======== Data records ========

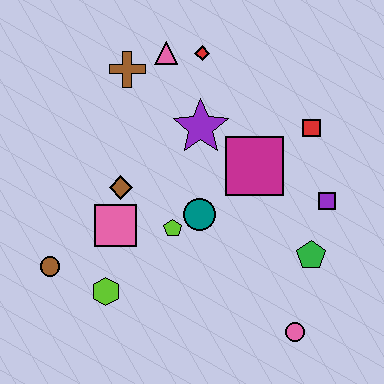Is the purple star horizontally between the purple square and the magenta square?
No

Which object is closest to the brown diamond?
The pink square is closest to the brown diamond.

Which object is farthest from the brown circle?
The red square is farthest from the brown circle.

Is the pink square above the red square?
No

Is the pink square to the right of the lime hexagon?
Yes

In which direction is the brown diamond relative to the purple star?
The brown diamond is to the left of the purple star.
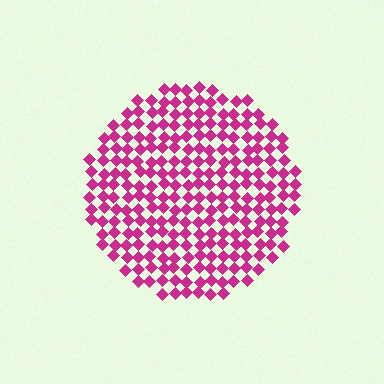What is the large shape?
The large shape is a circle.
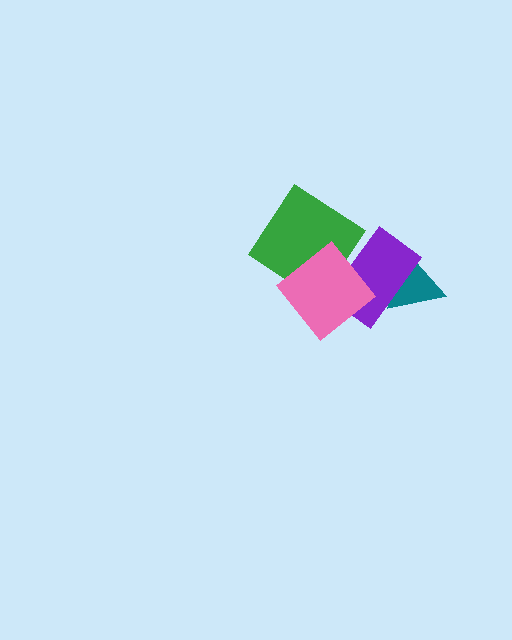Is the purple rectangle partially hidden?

========

• _Problem requirements_:
Using the listing above, copy exactly the lines from the one that contains "What is the large shape?" through its last line, both included, but not the pictures.

• _Response to the exercise_:
What is the large shape?
The large shape is a circle.
Is the purple rectangle partially hidden?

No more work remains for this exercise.